Geometry dataset question entries
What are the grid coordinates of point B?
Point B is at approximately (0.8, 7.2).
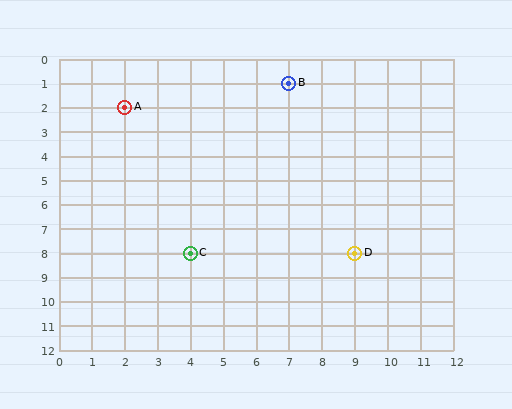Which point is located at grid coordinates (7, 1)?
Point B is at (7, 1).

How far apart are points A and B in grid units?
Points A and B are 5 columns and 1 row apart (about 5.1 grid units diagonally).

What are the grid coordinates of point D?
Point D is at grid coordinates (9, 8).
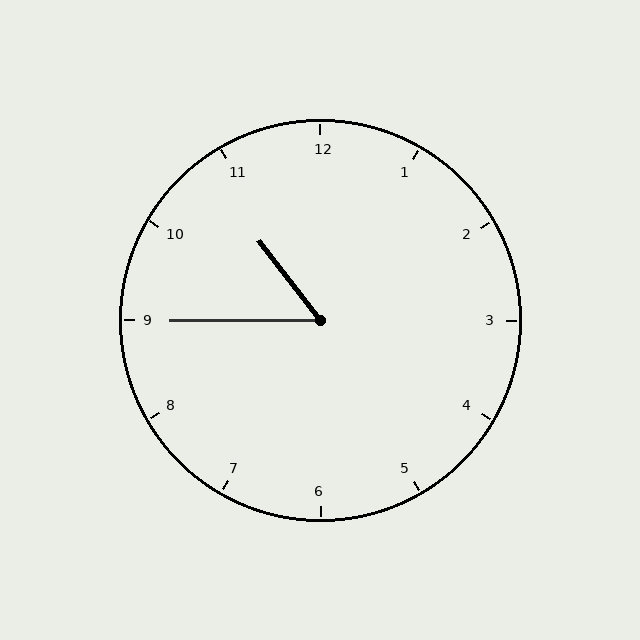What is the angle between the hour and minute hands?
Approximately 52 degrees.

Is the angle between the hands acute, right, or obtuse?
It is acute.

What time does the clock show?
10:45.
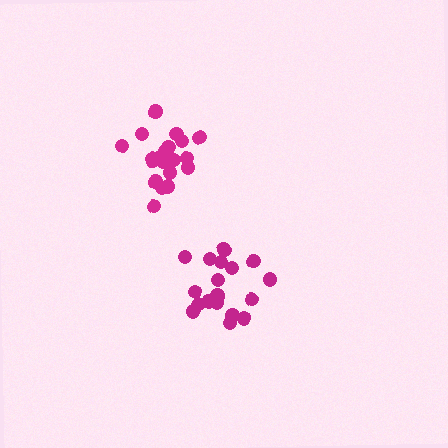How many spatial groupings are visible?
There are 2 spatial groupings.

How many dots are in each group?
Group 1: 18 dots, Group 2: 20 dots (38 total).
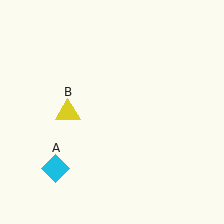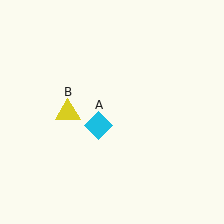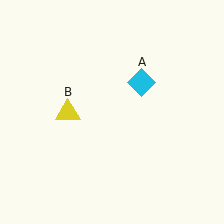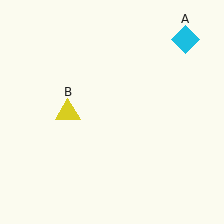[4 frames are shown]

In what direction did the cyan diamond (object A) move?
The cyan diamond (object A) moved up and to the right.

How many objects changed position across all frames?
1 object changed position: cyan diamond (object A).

--

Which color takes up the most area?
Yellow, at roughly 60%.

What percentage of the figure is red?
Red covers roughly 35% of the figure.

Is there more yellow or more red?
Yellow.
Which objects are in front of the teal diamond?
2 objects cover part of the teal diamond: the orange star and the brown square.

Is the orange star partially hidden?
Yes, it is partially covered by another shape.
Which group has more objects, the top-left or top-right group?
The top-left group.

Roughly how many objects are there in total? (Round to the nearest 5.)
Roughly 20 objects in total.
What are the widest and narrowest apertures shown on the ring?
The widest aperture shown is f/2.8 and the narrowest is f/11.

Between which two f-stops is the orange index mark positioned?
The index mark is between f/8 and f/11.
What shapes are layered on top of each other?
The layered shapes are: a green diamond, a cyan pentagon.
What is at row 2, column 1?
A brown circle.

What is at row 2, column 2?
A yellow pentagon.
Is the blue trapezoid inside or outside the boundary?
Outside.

---

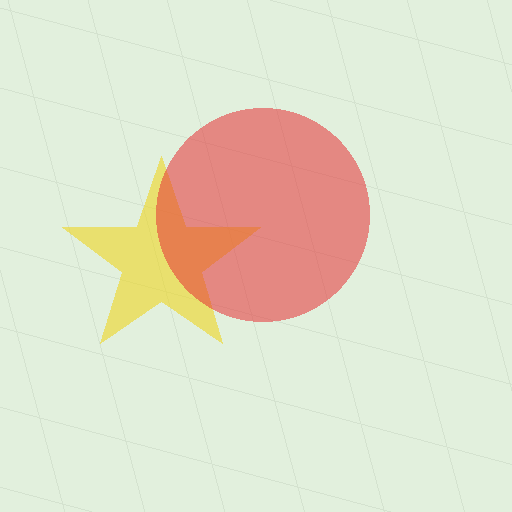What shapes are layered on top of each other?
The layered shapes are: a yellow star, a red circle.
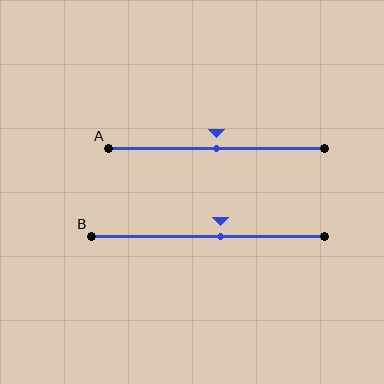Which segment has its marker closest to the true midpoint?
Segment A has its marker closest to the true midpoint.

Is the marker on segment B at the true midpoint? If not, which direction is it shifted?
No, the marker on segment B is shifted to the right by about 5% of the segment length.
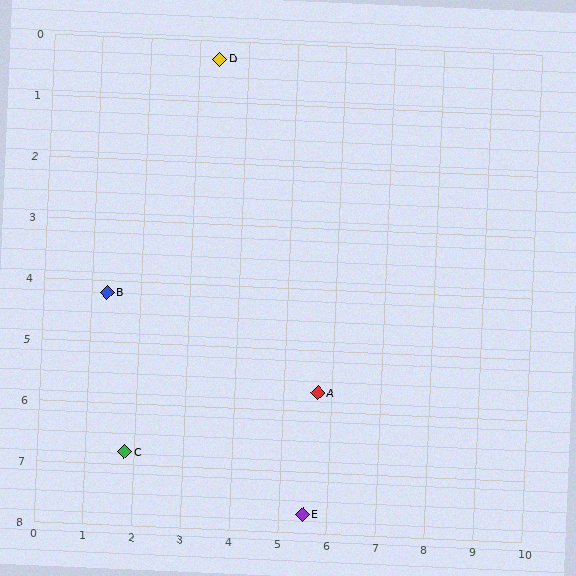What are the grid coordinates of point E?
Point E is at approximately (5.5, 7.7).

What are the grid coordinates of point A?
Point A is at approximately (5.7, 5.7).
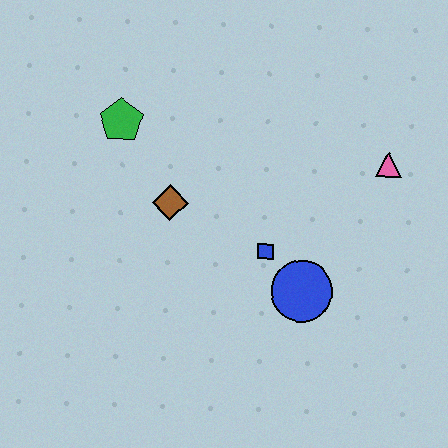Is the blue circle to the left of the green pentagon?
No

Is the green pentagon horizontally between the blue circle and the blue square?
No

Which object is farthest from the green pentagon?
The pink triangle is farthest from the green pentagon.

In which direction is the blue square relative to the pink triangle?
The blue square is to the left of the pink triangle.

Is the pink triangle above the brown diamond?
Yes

§ PROBLEM DESCRIPTION: Using the data above, set down each line from the line with "What time does the clock show?" to the line with "[4 frames are shown]" exactly, both ends included, and leave the pictures behind. Nothing else belongs.

§ THE RESPONSE:
What time does the clock show?
10:45.
How many spatial groupings are visible?
There are 2 spatial groupings.

How many dots are in each group?
Group 1: 18 dots, Group 2: 20 dots (38 total).
[4 frames are shown]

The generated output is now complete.